# Problem to work on
Write out the material exactly, without any of its pictures.

# Dataset rows
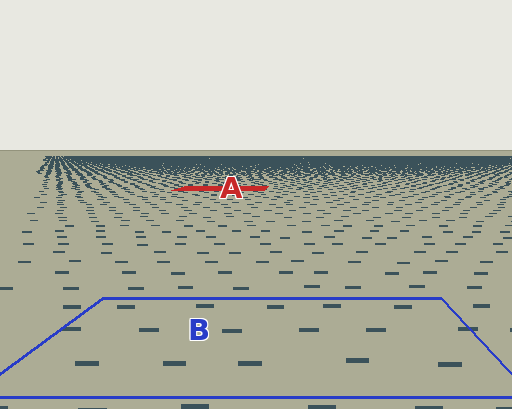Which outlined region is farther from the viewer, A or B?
Region A is farther from the viewer — the texture elements inside it appear smaller and more densely packed.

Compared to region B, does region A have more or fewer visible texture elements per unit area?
Region A has more texture elements per unit area — they are packed more densely because it is farther away.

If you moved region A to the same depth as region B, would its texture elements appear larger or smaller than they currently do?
They would appear larger. At a closer depth, the same texture elements are projected at a bigger on-screen size.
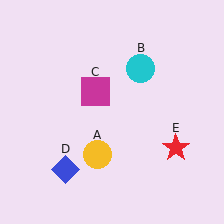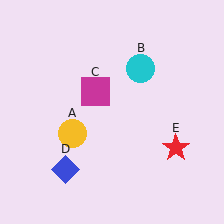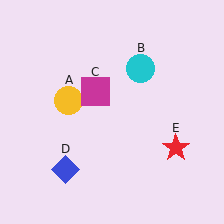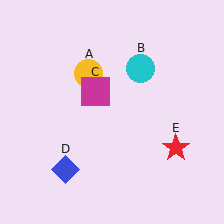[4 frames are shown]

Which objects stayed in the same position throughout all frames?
Cyan circle (object B) and magenta square (object C) and blue diamond (object D) and red star (object E) remained stationary.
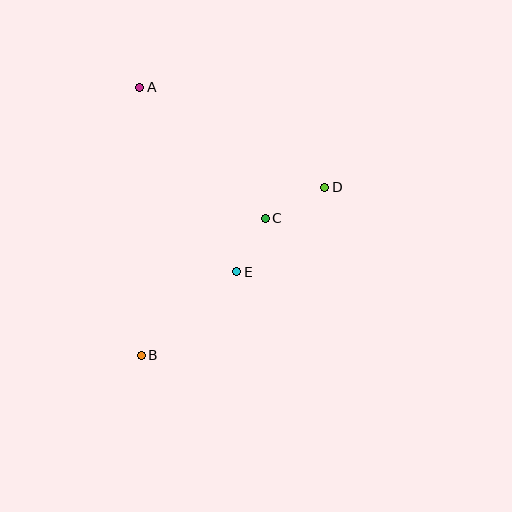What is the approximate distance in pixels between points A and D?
The distance between A and D is approximately 210 pixels.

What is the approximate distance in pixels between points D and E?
The distance between D and E is approximately 122 pixels.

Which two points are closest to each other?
Points C and E are closest to each other.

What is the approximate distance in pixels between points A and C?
The distance between A and C is approximately 181 pixels.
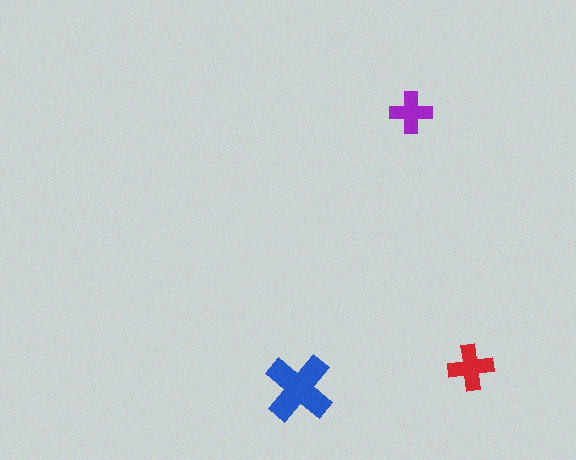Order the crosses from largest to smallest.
the blue one, the red one, the purple one.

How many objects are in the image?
There are 3 objects in the image.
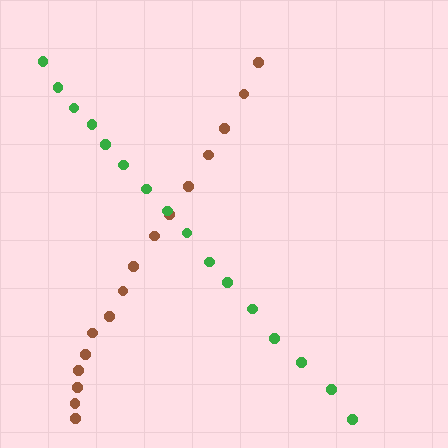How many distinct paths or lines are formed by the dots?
There are 2 distinct paths.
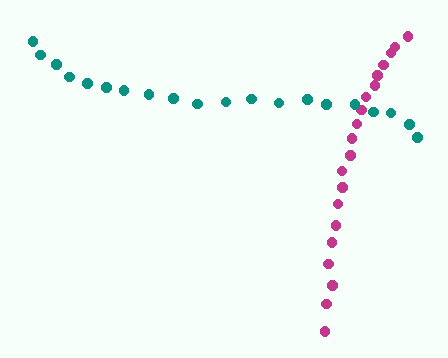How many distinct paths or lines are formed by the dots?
There are 2 distinct paths.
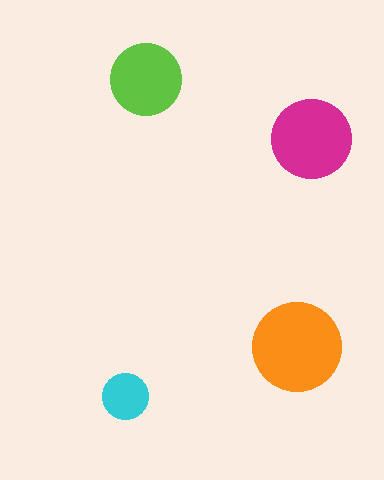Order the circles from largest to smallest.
the orange one, the magenta one, the lime one, the cyan one.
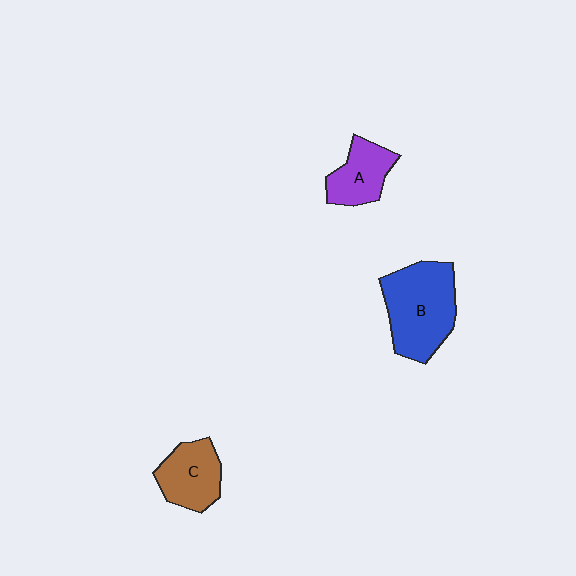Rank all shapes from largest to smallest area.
From largest to smallest: B (blue), C (brown), A (purple).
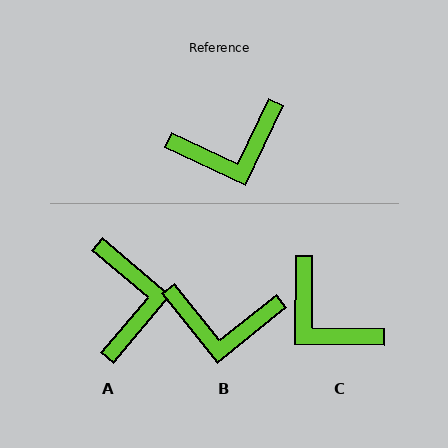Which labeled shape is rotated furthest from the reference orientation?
A, about 75 degrees away.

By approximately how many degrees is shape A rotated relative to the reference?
Approximately 75 degrees counter-clockwise.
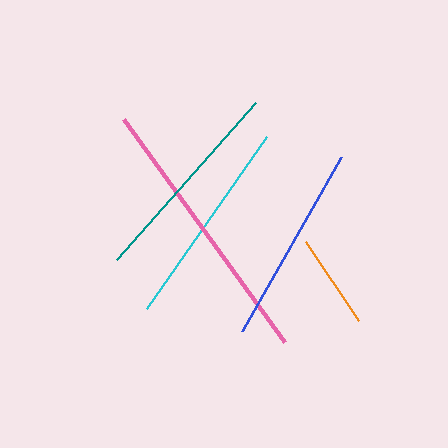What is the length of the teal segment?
The teal segment is approximately 209 pixels long.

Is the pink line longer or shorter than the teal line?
The pink line is longer than the teal line.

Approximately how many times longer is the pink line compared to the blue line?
The pink line is approximately 1.4 times the length of the blue line.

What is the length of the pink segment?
The pink segment is approximately 275 pixels long.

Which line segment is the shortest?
The orange line is the shortest at approximately 95 pixels.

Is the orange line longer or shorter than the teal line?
The teal line is longer than the orange line.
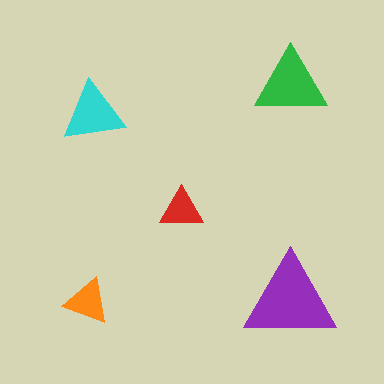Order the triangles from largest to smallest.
the purple one, the green one, the cyan one, the orange one, the red one.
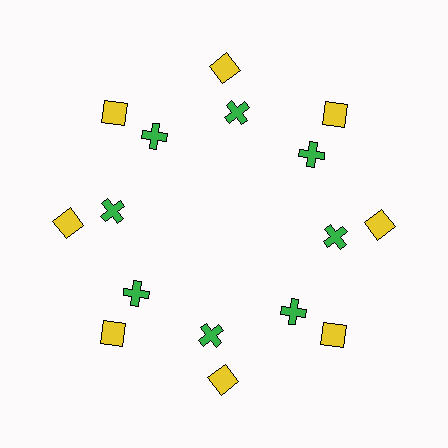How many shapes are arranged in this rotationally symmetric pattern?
There are 16 shapes, arranged in 8 groups of 2.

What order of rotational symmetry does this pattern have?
This pattern has 8-fold rotational symmetry.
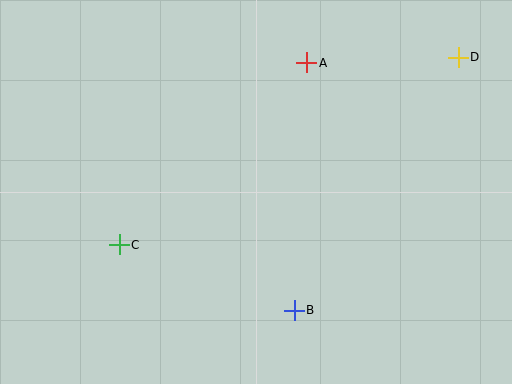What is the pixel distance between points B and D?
The distance between B and D is 301 pixels.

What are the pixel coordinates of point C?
Point C is at (119, 245).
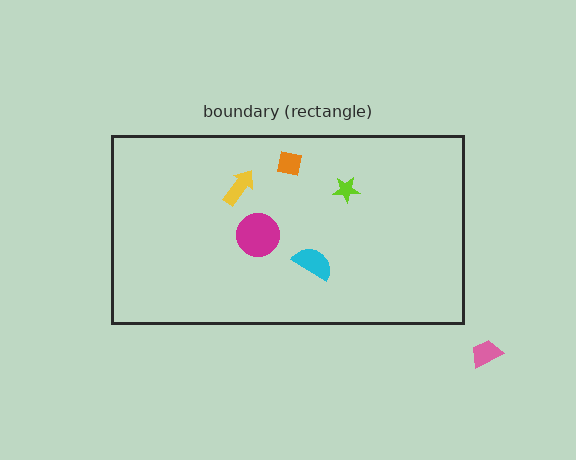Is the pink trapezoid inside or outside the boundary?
Outside.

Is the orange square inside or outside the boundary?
Inside.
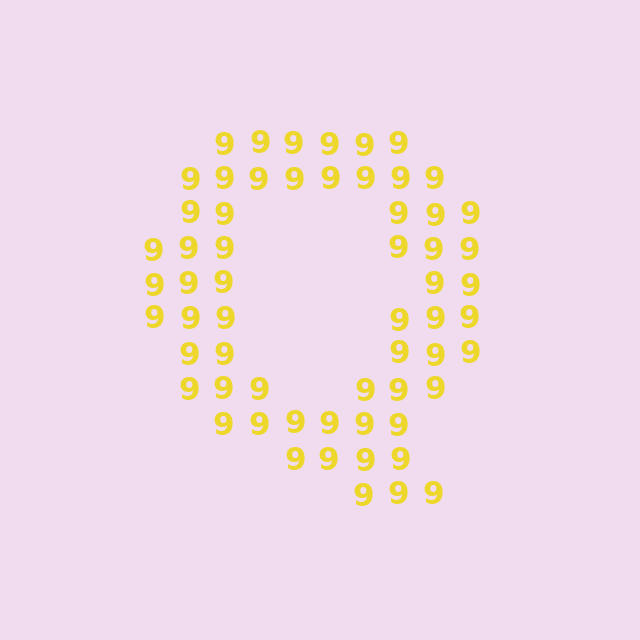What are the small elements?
The small elements are digit 9's.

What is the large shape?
The large shape is the letter Q.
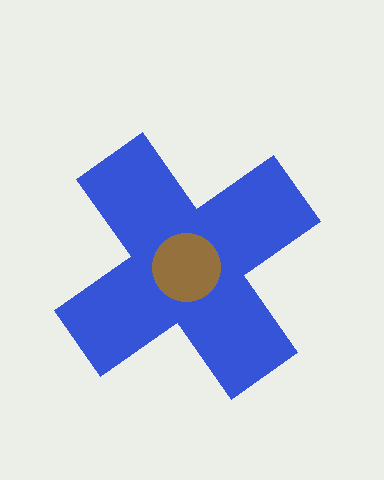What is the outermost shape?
The blue cross.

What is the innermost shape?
The brown circle.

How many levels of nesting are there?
2.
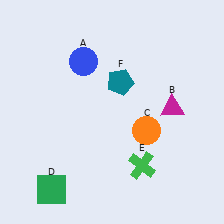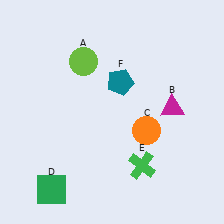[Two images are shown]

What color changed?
The circle (A) changed from blue in Image 1 to lime in Image 2.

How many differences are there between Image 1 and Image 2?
There is 1 difference between the two images.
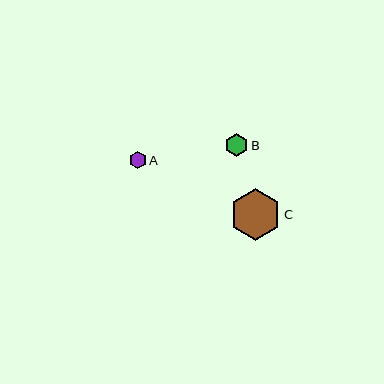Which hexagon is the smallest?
Hexagon A is the smallest with a size of approximately 17 pixels.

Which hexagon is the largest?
Hexagon C is the largest with a size of approximately 51 pixels.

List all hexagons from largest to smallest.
From largest to smallest: C, B, A.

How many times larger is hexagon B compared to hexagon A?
Hexagon B is approximately 1.4 times the size of hexagon A.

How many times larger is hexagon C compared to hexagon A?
Hexagon C is approximately 3.1 times the size of hexagon A.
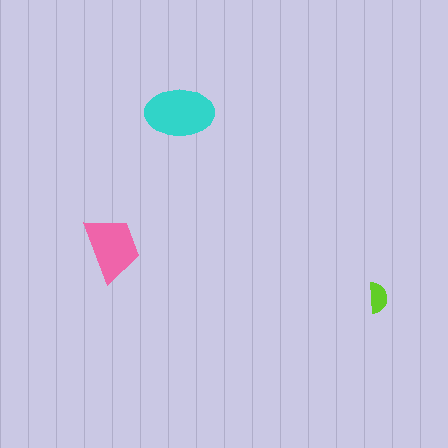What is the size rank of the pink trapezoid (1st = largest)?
2nd.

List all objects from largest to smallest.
The cyan ellipse, the pink trapezoid, the lime semicircle.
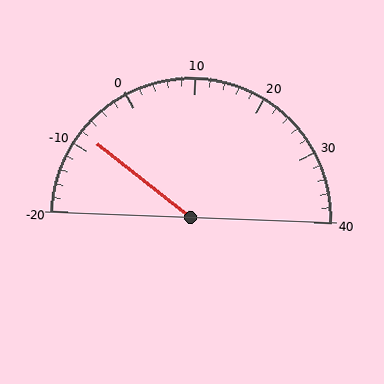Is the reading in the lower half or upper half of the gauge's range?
The reading is in the lower half of the range (-20 to 40).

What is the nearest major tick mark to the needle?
The nearest major tick mark is -10.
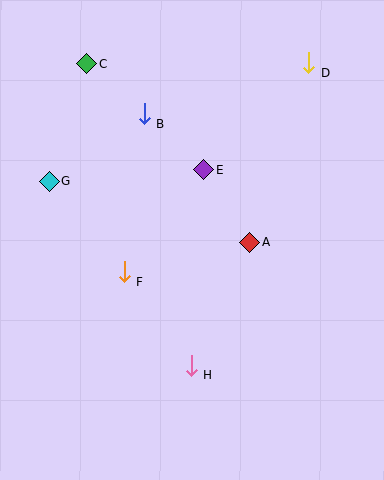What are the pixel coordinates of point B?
Point B is at (144, 124).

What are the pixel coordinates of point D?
Point D is at (309, 73).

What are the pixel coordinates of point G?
Point G is at (49, 181).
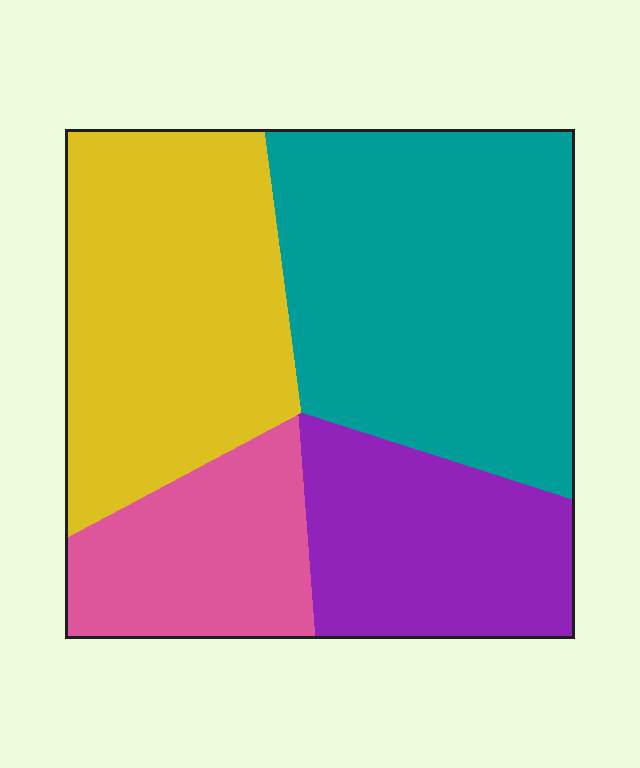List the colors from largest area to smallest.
From largest to smallest: teal, yellow, purple, pink.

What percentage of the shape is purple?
Purple covers about 20% of the shape.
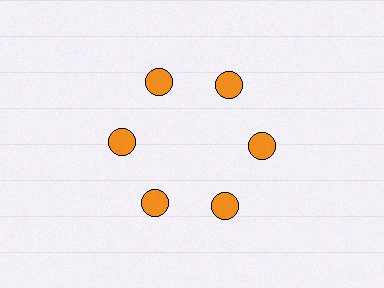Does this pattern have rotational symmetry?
Yes, this pattern has 6-fold rotational symmetry. It looks the same after rotating 60 degrees around the center.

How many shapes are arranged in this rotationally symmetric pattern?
There are 6 shapes, arranged in 6 groups of 1.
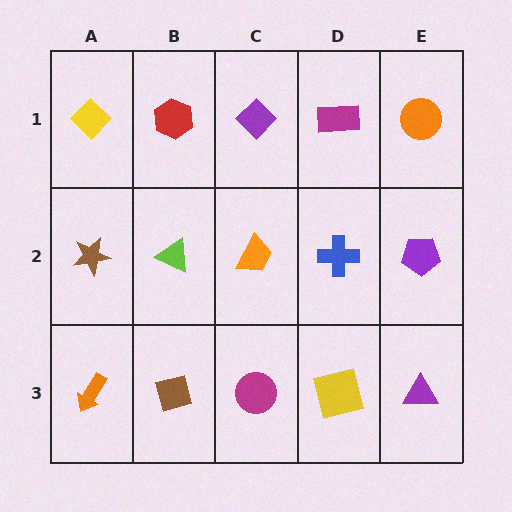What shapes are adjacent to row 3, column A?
A brown star (row 2, column A), a brown square (row 3, column B).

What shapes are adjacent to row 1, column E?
A purple pentagon (row 2, column E), a magenta rectangle (row 1, column D).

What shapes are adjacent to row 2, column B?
A red hexagon (row 1, column B), a brown square (row 3, column B), a brown star (row 2, column A), an orange trapezoid (row 2, column C).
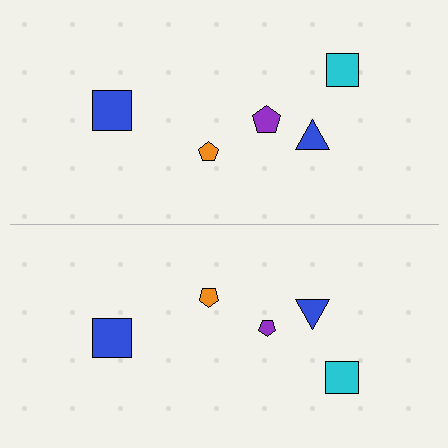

# Solution below
Which outlined region is farther from the viewer, A or B?
Region A is farther from the viewer — the texture elements inside it appear smaller and more densely packed.

Compared to region B, does region A have more or fewer visible texture elements per unit area?
Region A has more texture elements per unit area — they are packed more densely because it is farther away.

If you moved region A to the same depth as region B, would its texture elements appear larger or smaller than they currently do?
They would appear larger. At a closer depth, the same texture elements are projected at a bigger on-screen size.
[4 frames are shown]

Which objects stayed in the same position throughout all frames?
Cyan circle (object B) and magenta square (object C) and blue diamond (object D) and red star (object E) remained stationary.
What is the approximate distance in pixels between points A and D?
The distance between A and D is approximately 210 pixels.

What is the approximate distance in pixels between points D and E?
The distance between D and E is approximately 122 pixels.

Which two points are closest to each other?
Points C and E are closest to each other.

What is the approximate distance in pixels between points A and C?
The distance between A and C is approximately 181 pixels.
Order the crosses from largest to smallest.
the blue one, the red one, the purple one.

How many objects are in the image?
There are 3 objects in the image.
How many distinct paths or lines are formed by the dots?
There are 2 distinct paths.
How many distinct paths or lines are formed by the dots?
There are 2 distinct paths.
Order the circles from largest to smallest.
the orange one, the magenta one, the lime one, the cyan one.
Rank all shapes from largest to smallest area.
From largest to smallest: B (blue), C (brown), A (purple).
Which labeled shape is rotated furthest from the reference orientation?
A, about 75 degrees away.

By approximately how many degrees is shape A rotated relative to the reference?
Approximately 75 degrees counter-clockwise.
What is the length of the teal segment?
The teal segment is approximately 209 pixels long.

Is the pink line longer or shorter than the teal line?
The pink line is longer than the teal line.

Approximately how many times longer is the pink line compared to the blue line?
The pink line is approximately 1.4 times the length of the blue line.

What is the length of the pink segment?
The pink segment is approximately 275 pixels long.

Which line segment is the shortest?
The orange line is the shortest at approximately 95 pixels.

Is the orange line longer or shorter than the teal line?
The teal line is longer than the orange line.
Order the triangles from largest to smallest.
the purple one, the green one, the cyan one, the orange one, the red one.
How many shapes are arranged in this rotationally symmetric pattern?
There are 16 shapes, arranged in 8 groups of 2.

What order of rotational symmetry does this pattern have?
This pattern has 8-fold rotational symmetry.
What is the pixel distance between points B and D?
The distance between B and D is 301 pixels.

What are the pixel coordinates of point C?
Point C is at (119, 245).
Is the pink trapezoid inside or outside the boundary?
Outside.

Is the orange square inside or outside the boundary?
Inside.
What are the small elements?
The small elements are digit 9's.

What is the large shape?
The large shape is the letter Q.
What is the outermost shape?
The blue cross.

What is the innermost shape?
The brown circle.

How many levels of nesting are there?
2.
[Two images are shown]

What color changed?
The circle (A) changed from blue in Image 1 to lime in Image 2.

How many differences are there between Image 1 and Image 2?
There is 1 difference between the two images.
Which hexagon is the smallest?
Hexagon A is the smallest with a size of approximately 17 pixels.

Which hexagon is the largest?
Hexagon C is the largest with a size of approximately 51 pixels.

List all hexagons from largest to smallest.
From largest to smallest: C, B, A.

How many times larger is hexagon B compared to hexagon A?
Hexagon B is approximately 1.4 times the size of hexagon A.

How many times larger is hexagon C compared to hexagon A?
Hexagon C is approximately 3.1 times the size of hexagon A.
What is the size rank of the pink trapezoid (1st = largest)?
2nd.

List all objects from largest to smallest.
The cyan ellipse, the pink trapezoid, the lime semicircle.
Is the reading in the lower half or upper half of the gauge's range?
The reading is in the lower half of the range (-20 to 40).

What is the nearest major tick mark to the needle?
The nearest major tick mark is -10.
What are the pixel coordinates of point B?
Point B is at (144, 124).

What are the pixel coordinates of point D?
Point D is at (309, 73).

What are the pixel coordinates of point G?
Point G is at (49, 181).
List the colors from largest area to smallest.
From largest to smallest: teal, yellow, purple, pink.

What percentage of the shape is purple?
Purple covers about 20% of the shape.
Does this pattern have rotational symmetry?
Yes, this pattern has 6-fold rotational symmetry. It looks the same after rotating 60 degrees around the center.

How many shapes are arranged in this rotationally symmetric pattern?
There are 6 shapes, arranged in 6 groups of 1.
What shapes are adjacent to row 3, column A?
A brown star (row 2, column A), a brown square (row 3, column B).

What shapes are adjacent to row 1, column E?
A purple pentagon (row 2, column E), a magenta rectangle (row 1, column D).

What shapes are adjacent to row 2, column B?
A red hexagon (row 1, column B), a brown square (row 3, column B), a brown star (row 2, column A), an orange trapezoid (row 2, column C).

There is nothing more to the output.